### Objective
Reproduce the records below exactly, leaving out any pictures.

### Items
################
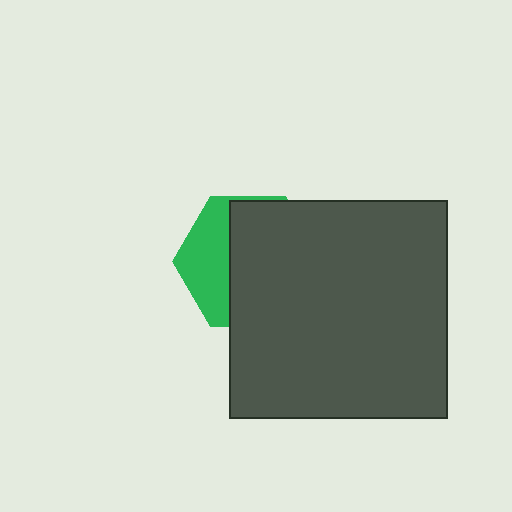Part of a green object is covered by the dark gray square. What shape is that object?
It is a hexagon.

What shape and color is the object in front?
The object in front is a dark gray square.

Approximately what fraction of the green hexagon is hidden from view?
Roughly 65% of the green hexagon is hidden behind the dark gray square.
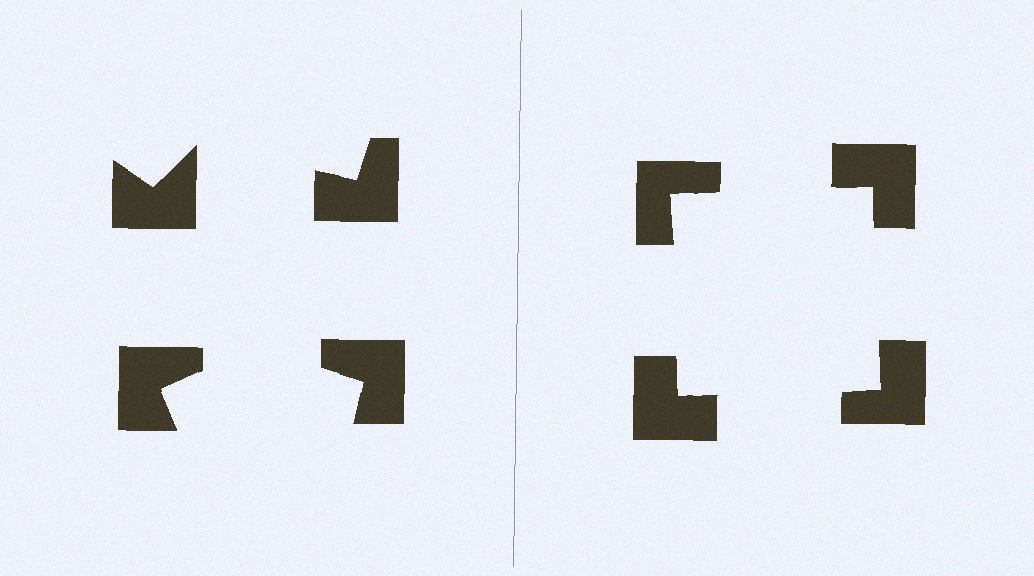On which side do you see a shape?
An illusory square appears on the right side. On the left side the wedge cuts are rotated, so no coherent shape forms.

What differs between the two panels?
The notched squares are positioned identically on both sides; only the wedge orientations differ. On the right they align to a square; on the left they are misaligned.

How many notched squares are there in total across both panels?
8 — 4 on each side.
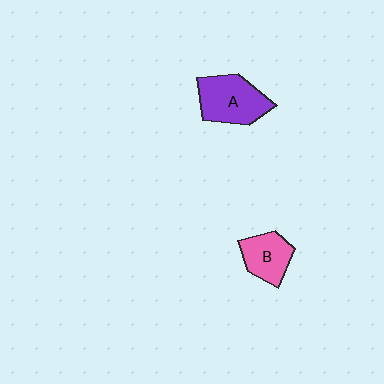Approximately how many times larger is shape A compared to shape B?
Approximately 1.4 times.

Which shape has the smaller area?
Shape B (pink).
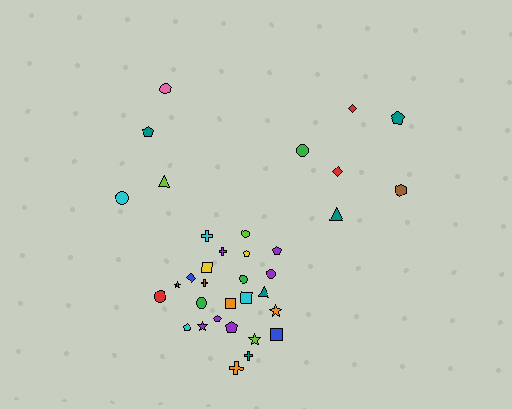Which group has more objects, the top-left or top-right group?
The top-right group.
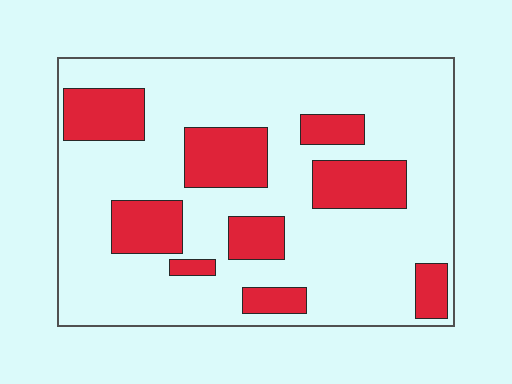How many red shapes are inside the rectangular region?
9.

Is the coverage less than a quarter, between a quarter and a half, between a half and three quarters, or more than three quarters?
Between a quarter and a half.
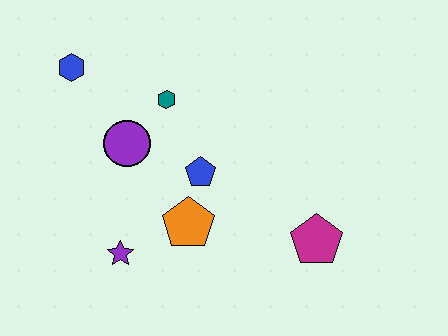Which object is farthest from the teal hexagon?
The magenta pentagon is farthest from the teal hexagon.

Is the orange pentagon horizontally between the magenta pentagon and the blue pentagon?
No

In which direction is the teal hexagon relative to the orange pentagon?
The teal hexagon is above the orange pentagon.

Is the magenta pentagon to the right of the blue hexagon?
Yes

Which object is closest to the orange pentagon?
The blue pentagon is closest to the orange pentagon.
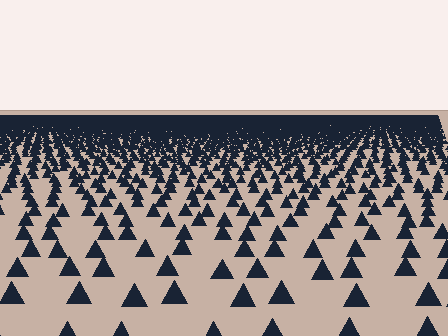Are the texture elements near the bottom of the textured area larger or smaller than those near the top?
Larger. Near the bottom, elements are closer to the viewer and appear at a bigger on-screen size.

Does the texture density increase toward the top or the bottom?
Density increases toward the top.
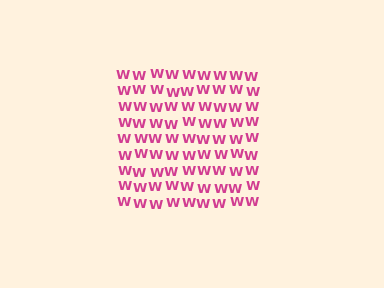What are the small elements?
The small elements are letter W's.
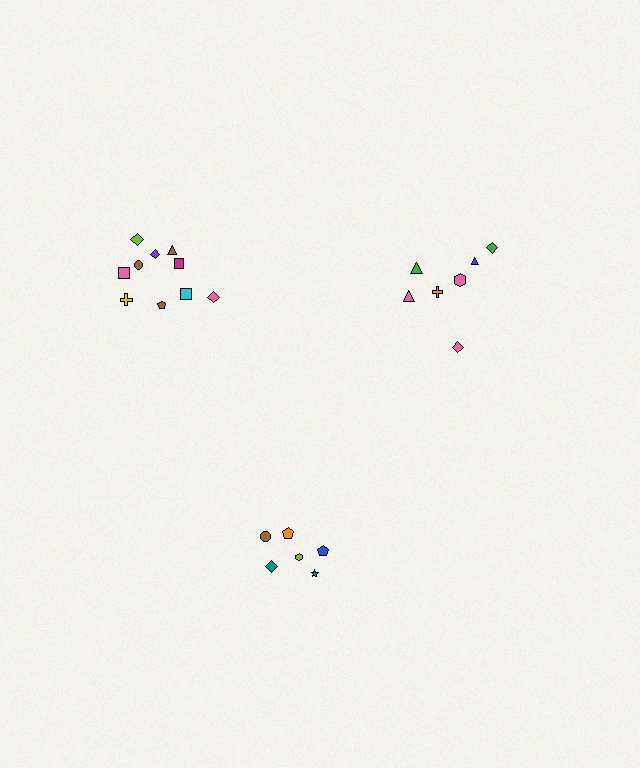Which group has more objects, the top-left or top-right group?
The top-left group.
################
### Finished exercise
Part of a green object is covered by the dark gray square. What shape is that object?
It is a hexagon.

What shape and color is the object in front?
The object in front is a dark gray square.

Approximately what fraction of the green hexagon is hidden from view?
Roughly 65% of the green hexagon is hidden behind the dark gray square.
On which side do you see a shape?
An illusory square appears on the right side. On the left side the wedge cuts are rotated, so no coherent shape forms.

What differs between the two panels?
The notched squares are positioned identically on both sides; only the wedge orientations differ. On the right they align to a square; on the left they are misaligned.

How many notched squares are there in total across both panels?
8 — 4 on each side.
Approximately how many times larger is shape A compared to shape B?
Approximately 1.4 times.

Which shape has the smaller area?
Shape B (pink).
Which group has more objects, the top-left or top-right group?
The top-right group.
How many red shapes are inside the rectangular region?
9.

Is the coverage less than a quarter, between a quarter and a half, between a half and three quarters, or more than three quarters?
Between a quarter and a half.
Which object is farthest from the teal hexagon?
The magenta pentagon is farthest from the teal hexagon.

Is the orange pentagon horizontally between the magenta pentagon and the blue pentagon?
No

In which direction is the teal hexagon relative to the orange pentagon?
The teal hexagon is above the orange pentagon.

Is the magenta pentagon to the right of the blue hexagon?
Yes

Which object is closest to the orange pentagon?
The blue pentagon is closest to the orange pentagon.
Are the texture elements near the bottom of the textured area larger or smaller than those near the top?
Larger. Near the bottom, elements are closer to the viewer and appear at a bigger on-screen size.

Does the texture density increase toward the top or the bottom?
Density increases toward the top.
What are the small elements?
The small elements are letter W's.
Which group has more objects, the top-left or top-right group?
The top-left group.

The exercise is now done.